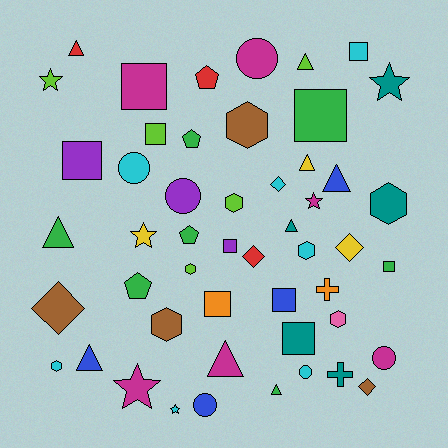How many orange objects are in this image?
There are 2 orange objects.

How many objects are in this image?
There are 50 objects.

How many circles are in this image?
There are 6 circles.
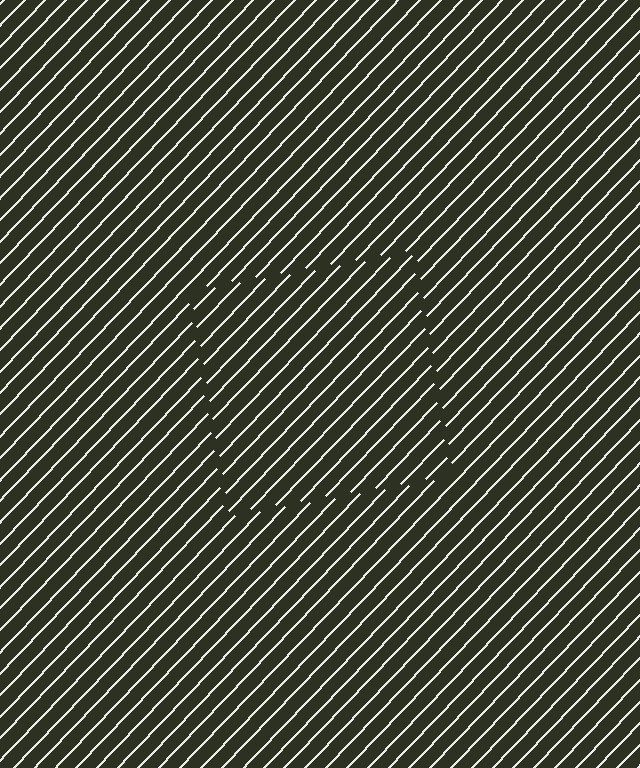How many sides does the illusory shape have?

------------------------------------------------------------

_Your goal_: Copy the records exactly. Skip the pictures.

_Written response_:
How many orange objects are in this image?
There are 2 orange objects.

How many objects are in this image?
There are 50 objects.

How many circles are in this image?
There are 6 circles.
How many sides does the illusory shape have?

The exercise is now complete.